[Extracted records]
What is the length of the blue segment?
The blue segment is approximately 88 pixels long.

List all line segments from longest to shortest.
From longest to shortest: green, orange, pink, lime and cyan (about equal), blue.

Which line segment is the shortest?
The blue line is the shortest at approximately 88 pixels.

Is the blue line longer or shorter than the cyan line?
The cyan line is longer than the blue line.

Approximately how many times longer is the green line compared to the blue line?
* * *
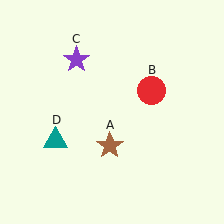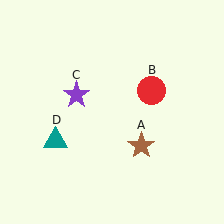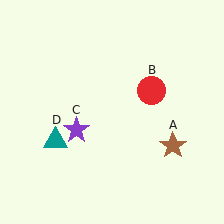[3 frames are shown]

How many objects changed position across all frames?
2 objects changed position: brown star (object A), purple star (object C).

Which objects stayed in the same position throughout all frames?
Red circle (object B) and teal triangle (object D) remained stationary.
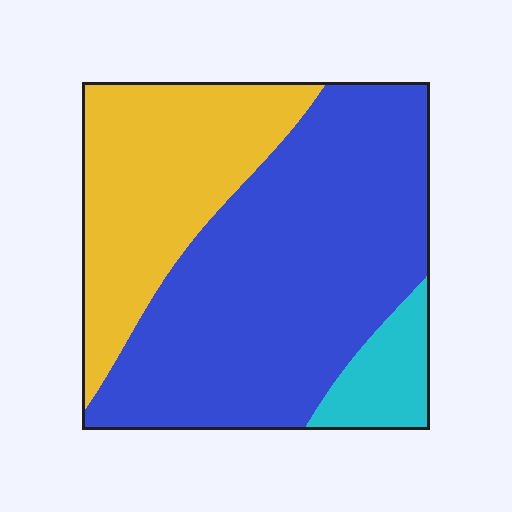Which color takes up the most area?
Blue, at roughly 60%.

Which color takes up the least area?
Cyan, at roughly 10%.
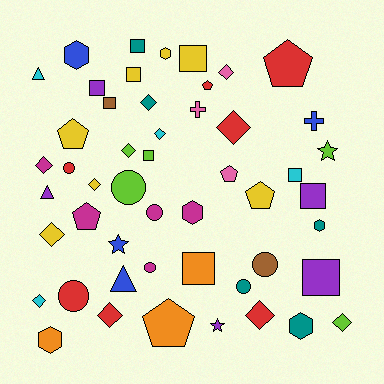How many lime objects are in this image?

Aim of the task: Above are some records. Output exactly the lines from the one that contains "Which objects stayed" to the one that contains "How many lime objects are in this image?", keeping both, and omit the pictures.

Solved exercise:
Which objects stayed in the same position throughout all frames?
Red circle (object B) and teal triangle (object D) remained stationary.
Which color takes up the most area?
Blue, at roughly 60%.

Which color takes up the least area?
Cyan, at roughly 10%.
How many lime objects are in this image?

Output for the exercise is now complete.